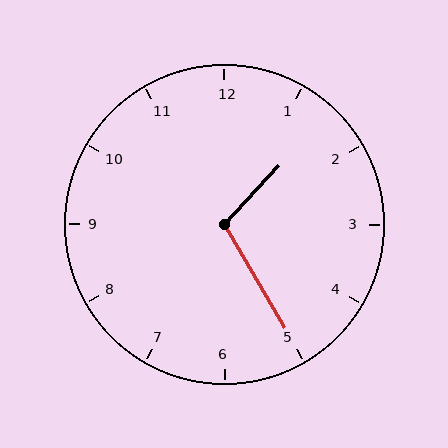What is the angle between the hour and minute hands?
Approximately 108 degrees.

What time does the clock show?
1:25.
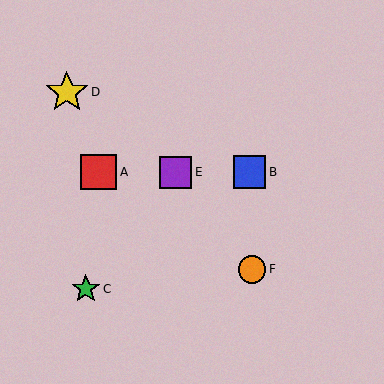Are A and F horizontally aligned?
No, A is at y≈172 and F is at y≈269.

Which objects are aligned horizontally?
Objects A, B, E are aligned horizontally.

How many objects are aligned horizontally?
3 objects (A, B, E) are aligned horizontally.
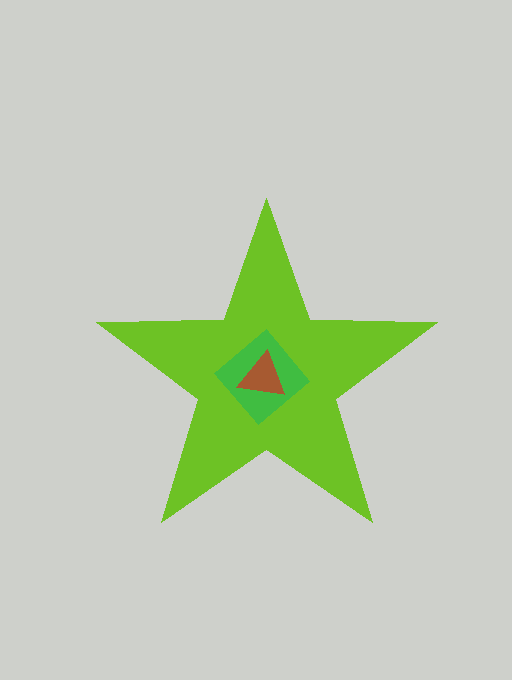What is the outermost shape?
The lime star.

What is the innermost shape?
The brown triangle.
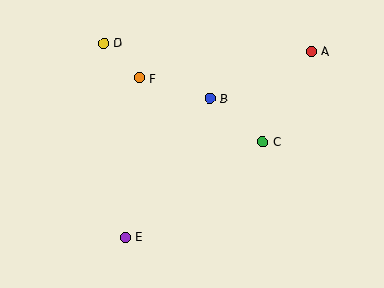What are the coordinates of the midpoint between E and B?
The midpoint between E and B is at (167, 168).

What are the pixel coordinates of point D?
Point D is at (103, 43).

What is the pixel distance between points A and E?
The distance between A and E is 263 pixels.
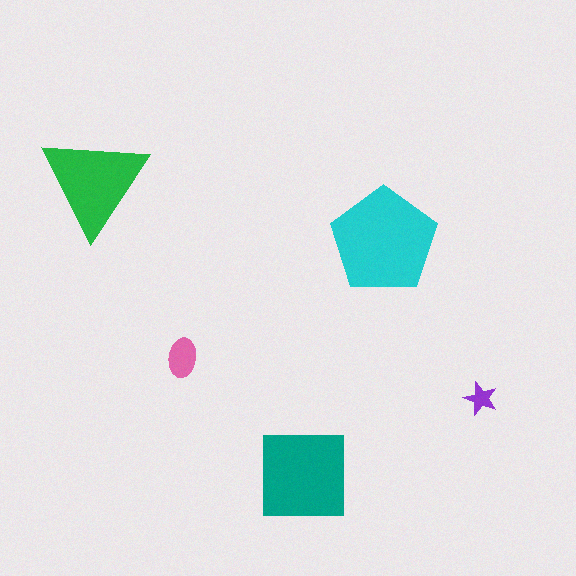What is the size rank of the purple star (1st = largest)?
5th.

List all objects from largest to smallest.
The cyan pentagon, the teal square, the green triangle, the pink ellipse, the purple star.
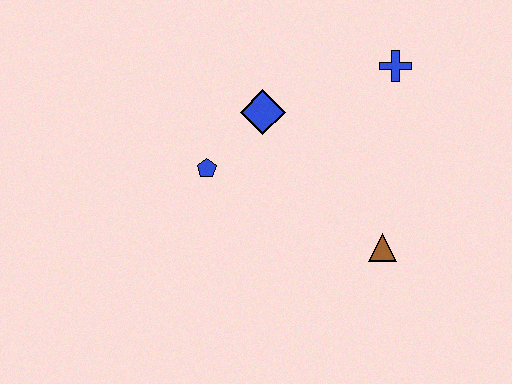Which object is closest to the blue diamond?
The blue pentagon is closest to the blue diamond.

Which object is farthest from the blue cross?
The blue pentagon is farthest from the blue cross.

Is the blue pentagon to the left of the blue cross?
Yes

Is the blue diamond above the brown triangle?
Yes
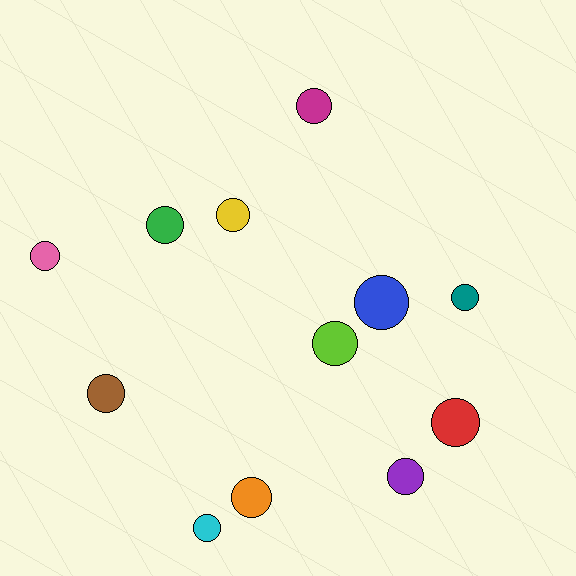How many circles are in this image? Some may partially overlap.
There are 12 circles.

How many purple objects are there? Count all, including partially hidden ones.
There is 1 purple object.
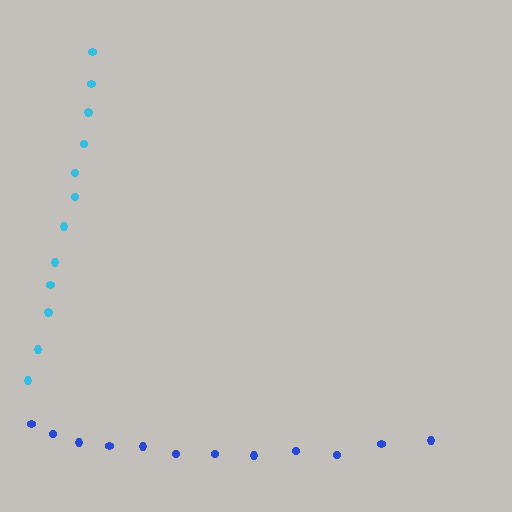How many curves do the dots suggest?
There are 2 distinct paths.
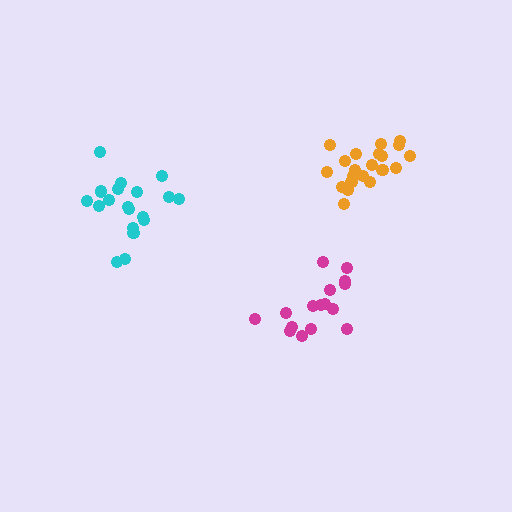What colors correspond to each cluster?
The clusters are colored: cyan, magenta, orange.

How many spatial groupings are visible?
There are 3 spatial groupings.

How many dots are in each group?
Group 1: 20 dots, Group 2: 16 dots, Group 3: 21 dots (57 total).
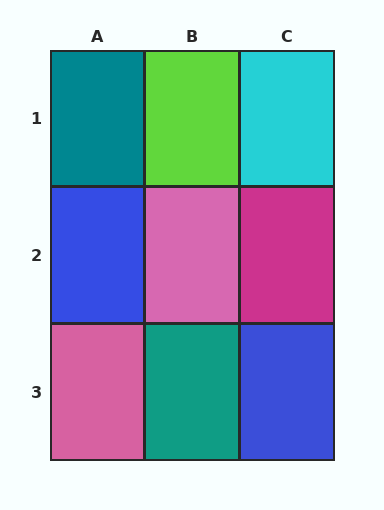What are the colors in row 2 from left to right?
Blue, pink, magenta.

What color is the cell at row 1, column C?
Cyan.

== == ==

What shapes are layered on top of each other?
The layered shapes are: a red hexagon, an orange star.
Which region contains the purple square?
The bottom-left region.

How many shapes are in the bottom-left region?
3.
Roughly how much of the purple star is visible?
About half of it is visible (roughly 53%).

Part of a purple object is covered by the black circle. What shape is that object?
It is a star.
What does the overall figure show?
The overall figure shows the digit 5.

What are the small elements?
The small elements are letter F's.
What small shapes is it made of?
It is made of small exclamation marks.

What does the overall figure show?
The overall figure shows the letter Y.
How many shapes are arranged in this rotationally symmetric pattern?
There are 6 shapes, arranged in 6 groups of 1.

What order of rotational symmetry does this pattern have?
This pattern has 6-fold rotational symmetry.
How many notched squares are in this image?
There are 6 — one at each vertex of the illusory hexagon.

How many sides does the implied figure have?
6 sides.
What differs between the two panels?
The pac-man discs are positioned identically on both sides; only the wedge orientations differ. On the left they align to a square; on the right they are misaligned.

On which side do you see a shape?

== == ==

- GIVEN INSTRUCTION -
Above are the records; from them, give again exactly the lines from the one containing "How many shapes are arranged" to the one containing "On which side do you see a shape?", both lines included, and nothing more.

- SOLVED EXERCISE -
How many shapes are arranged in this rotationally symmetric pattern?
There are 6 shapes, arranged in 6 groups of 1.

What order of rotational symmetry does this pattern have?
This pattern has 6-fold rotational symmetry.
How many notched squares are in this image?
There are 6 — one at each vertex of the illusory hexagon.

How many sides does the implied figure have?
6 sides.
What differs between the two panels?
The pac-man discs are positioned identically on both sides; only the wedge orientations differ. On the left they align to a square; on the right they are misaligned.

On which side do you see a shape?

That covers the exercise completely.